= Brief =
Leave out every picture, and restate word for word only the lines from the one containing "How many levels of nesting are there?" through the end of the material.

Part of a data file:
----

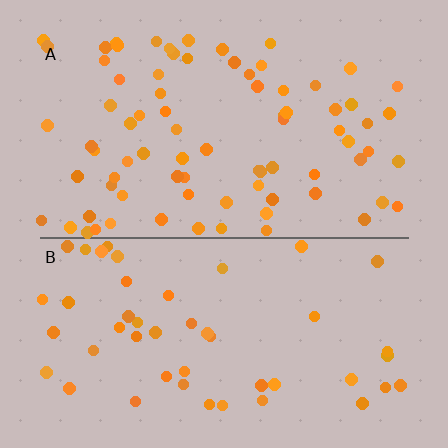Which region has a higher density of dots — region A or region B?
A (the top).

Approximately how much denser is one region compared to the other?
Approximately 1.7× — region A over region B.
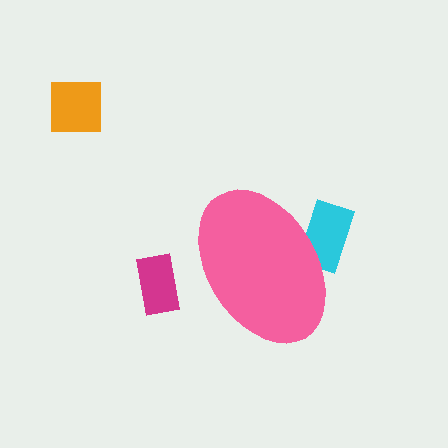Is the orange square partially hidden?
No, the orange square is fully visible.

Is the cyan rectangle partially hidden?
Yes, the cyan rectangle is partially hidden behind the pink ellipse.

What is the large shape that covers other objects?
A pink ellipse.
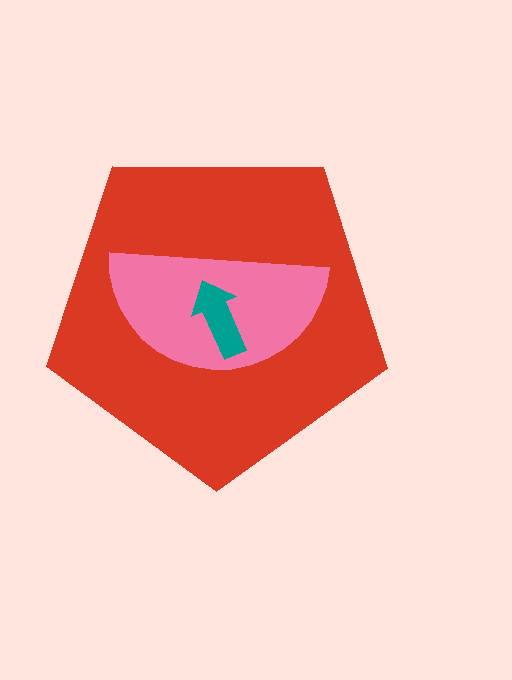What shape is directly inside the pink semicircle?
The teal arrow.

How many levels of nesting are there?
3.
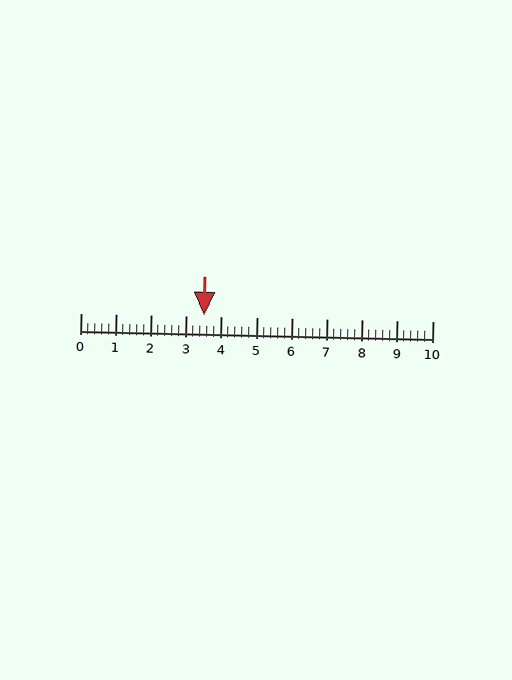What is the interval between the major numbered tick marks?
The major tick marks are spaced 1 units apart.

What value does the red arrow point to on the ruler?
The red arrow points to approximately 3.5.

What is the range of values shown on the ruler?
The ruler shows values from 0 to 10.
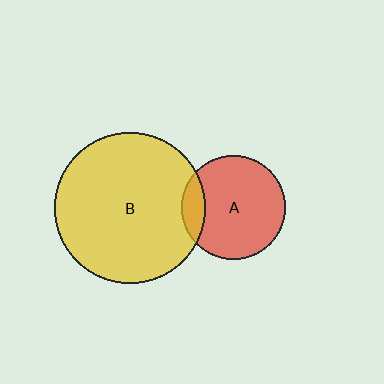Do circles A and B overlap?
Yes.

----

= Response below =
How many levels of nesting are there?
3.
What is the interval between the major numbered tick marks?
The major tick marks are spaced 1 units apart.

What value does the red arrow point to on the ruler?
The red arrow points to approximately 3.5.

What is the range of values shown on the ruler?
The ruler shows values from 0 to 10.
Do circles A and B overlap?
Yes.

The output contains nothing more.